▶

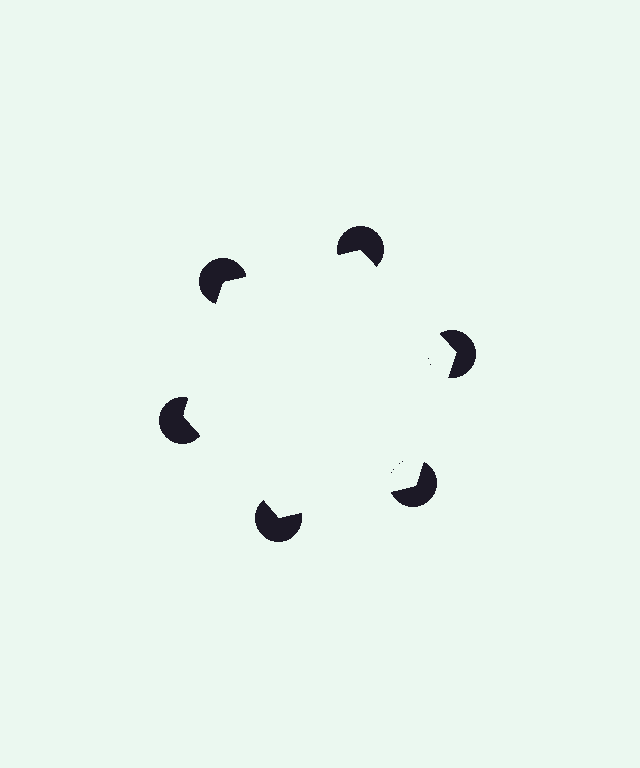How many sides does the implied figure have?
6 sides.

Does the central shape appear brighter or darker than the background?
It typically appears slightly brighter than the background, even though no actual brightness change is drawn.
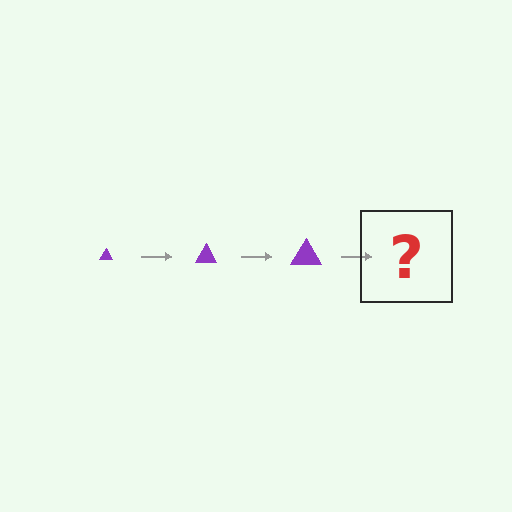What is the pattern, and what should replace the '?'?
The pattern is that the triangle gets progressively larger each step. The '?' should be a purple triangle, larger than the previous one.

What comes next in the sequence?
The next element should be a purple triangle, larger than the previous one.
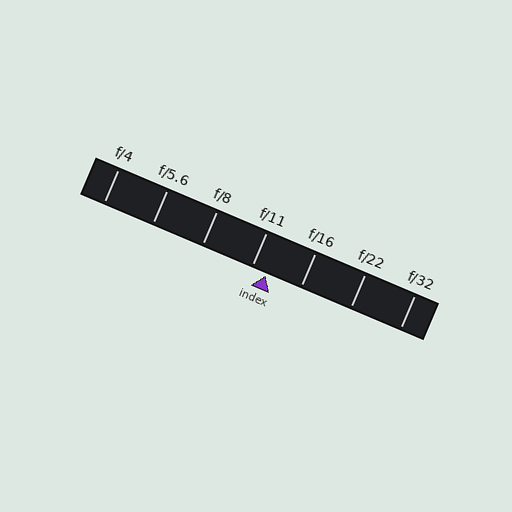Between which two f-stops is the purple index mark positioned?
The index mark is between f/11 and f/16.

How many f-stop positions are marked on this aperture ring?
There are 7 f-stop positions marked.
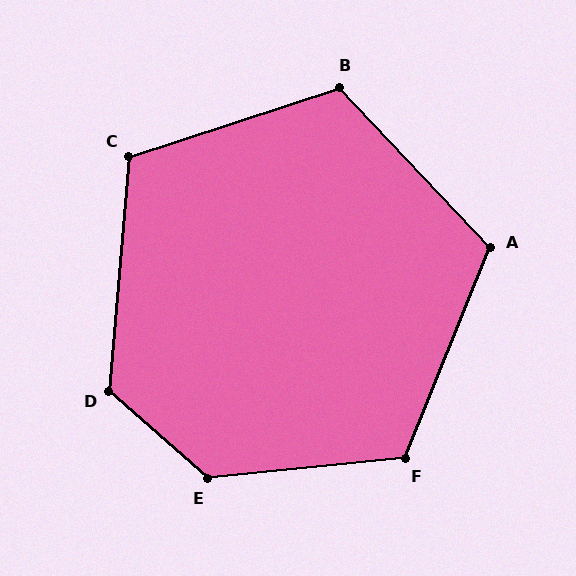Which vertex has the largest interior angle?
E, at approximately 133 degrees.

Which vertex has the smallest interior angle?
C, at approximately 113 degrees.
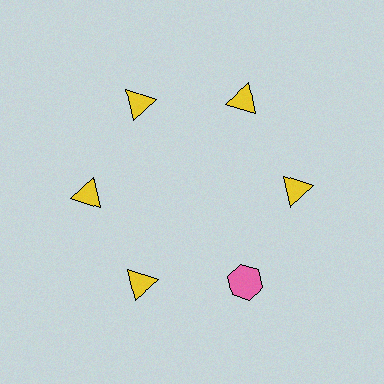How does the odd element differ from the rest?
It differs in both color (pink instead of yellow) and shape (hexagon instead of triangle).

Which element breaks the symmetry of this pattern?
The pink hexagon at roughly the 5 o'clock position breaks the symmetry. All other shapes are yellow triangles.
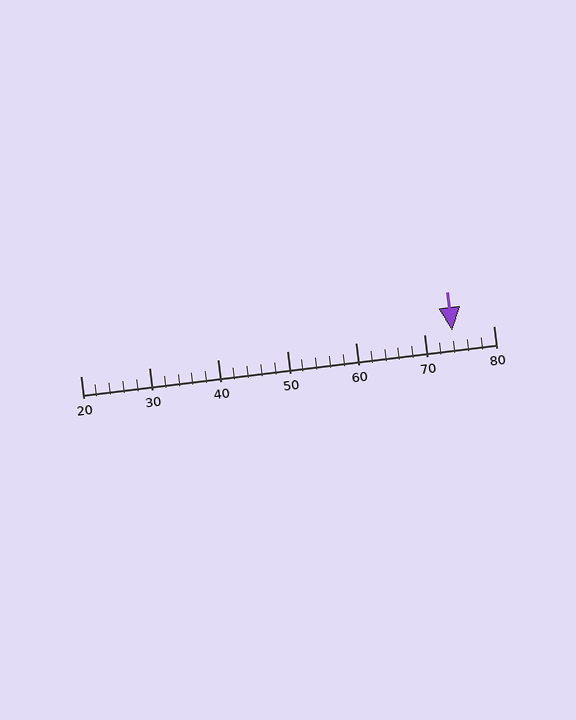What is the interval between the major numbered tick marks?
The major tick marks are spaced 10 units apart.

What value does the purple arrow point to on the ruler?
The purple arrow points to approximately 74.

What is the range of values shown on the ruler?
The ruler shows values from 20 to 80.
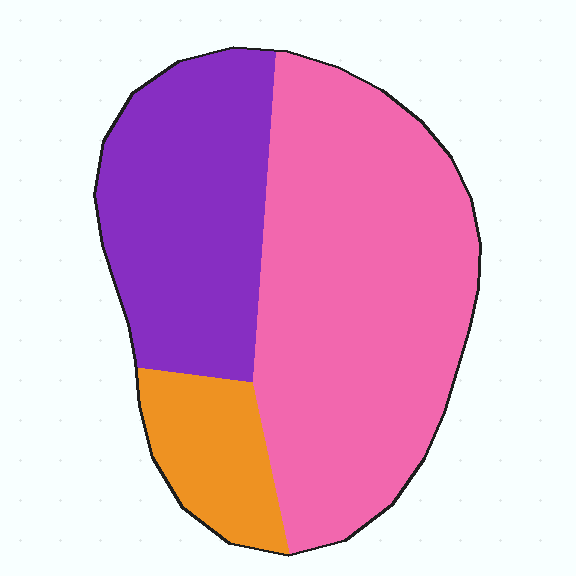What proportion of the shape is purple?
Purple covers roughly 30% of the shape.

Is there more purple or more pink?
Pink.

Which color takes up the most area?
Pink, at roughly 55%.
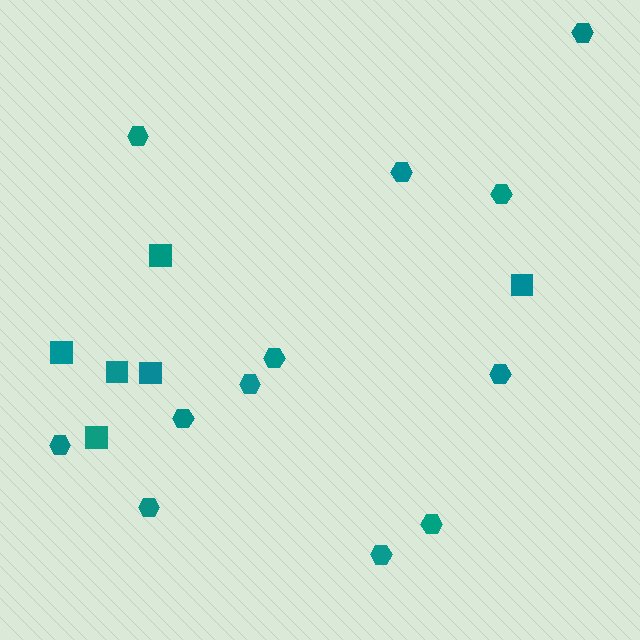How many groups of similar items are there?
There are 2 groups: one group of squares (6) and one group of hexagons (12).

◀

◆ Given request: Quote every line of the records above exactly; no picture is to be copied.

◆ Worked solution:
How many sides does the implied figure have?
6 sides.

Does the central shape appear brighter or darker than the background?
It typically appears slightly brighter than the background, even though no actual brightness change is drawn.
What is the pattern, and what should replace the '?'?
The pattern is that the triangle gets progressively larger each step. The '?' should be a purple triangle, larger than the previous one.

What comes next in the sequence?
The next element should be a purple triangle, larger than the previous one.
Between which two f-stops is the purple index mark positioned?
The index mark is between f/11 and f/16.

How many f-stop positions are marked on this aperture ring?
There are 7 f-stop positions marked.
Which vertex has the largest interior angle?
E, at approximately 133 degrees.

Which vertex has the smallest interior angle?
C, at approximately 113 degrees.
How does the odd element differ from the rest?
It differs in both color (pink instead of yellow) and shape (hexagon instead of triangle).

Which element breaks the symmetry of this pattern?
The pink hexagon at roughly the 5 o'clock position breaks the symmetry. All other shapes are yellow triangles.
What is the interval between the major numbered tick marks?
The major tick marks are spaced 10 units apart.

What value does the purple arrow point to on the ruler?
The purple arrow points to approximately 74.

What is the range of values shown on the ruler?
The ruler shows values from 20 to 80.
What proportion of the shape is purple?
Purple covers roughly 30% of the shape.

Is there more purple or more pink?
Pink.

Which color takes up the most area?
Pink, at roughly 55%.
How many groups of similar items are there?
There are 2 groups: one group of squares (6) and one group of hexagons (12).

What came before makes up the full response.